(TASK REQUIREMENTS):
Begin with the line that contains "How many shapes" and end with the line that contains "How many f-stop", transcribing exactly each line in that stretch and no other.

[A run of records]
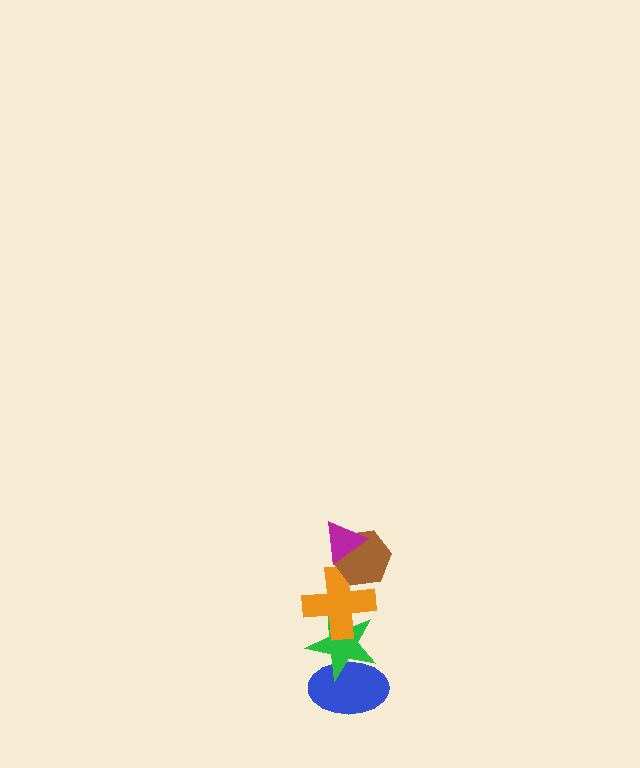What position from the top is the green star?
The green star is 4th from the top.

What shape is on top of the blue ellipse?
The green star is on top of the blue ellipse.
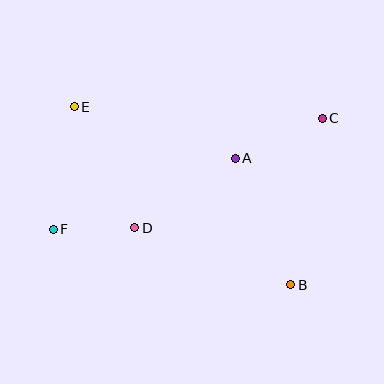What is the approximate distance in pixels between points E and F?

* * *

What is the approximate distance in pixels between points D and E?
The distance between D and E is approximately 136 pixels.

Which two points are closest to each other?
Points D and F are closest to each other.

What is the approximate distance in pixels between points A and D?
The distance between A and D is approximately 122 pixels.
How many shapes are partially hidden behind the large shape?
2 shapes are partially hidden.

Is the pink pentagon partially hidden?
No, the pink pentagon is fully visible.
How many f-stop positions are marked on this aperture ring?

==

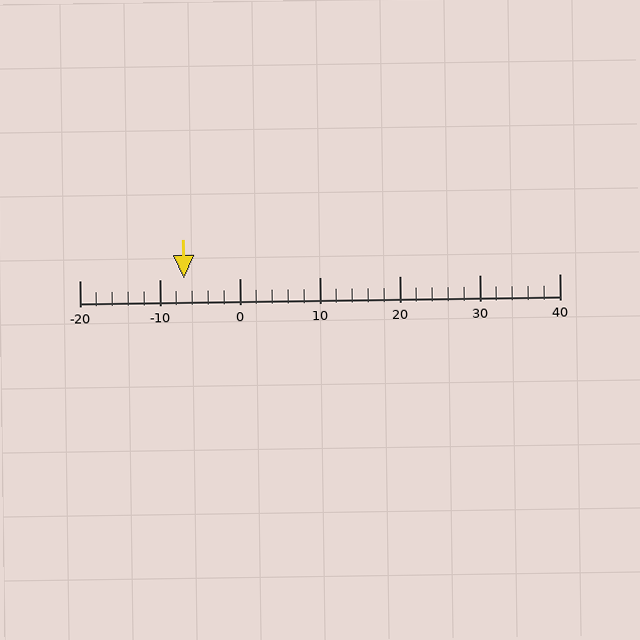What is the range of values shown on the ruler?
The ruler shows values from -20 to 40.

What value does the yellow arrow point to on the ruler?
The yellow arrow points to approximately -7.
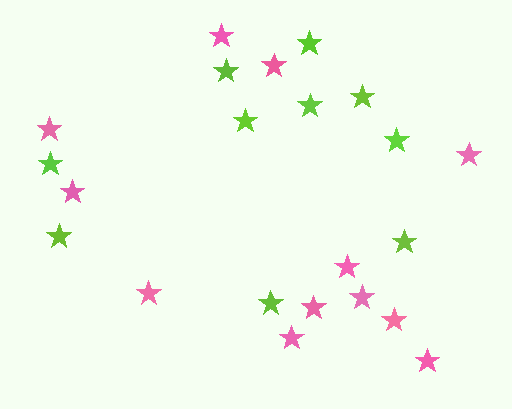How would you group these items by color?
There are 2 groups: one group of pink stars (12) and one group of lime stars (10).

(COMPLETED EXERCISE):
How many shapes are partially hidden behind the large shape?
2 shapes are partially hidden.

Is the pink pentagon partially hidden?
No, the pink pentagon is fully visible.
How many f-stop positions are marked on this aperture ring?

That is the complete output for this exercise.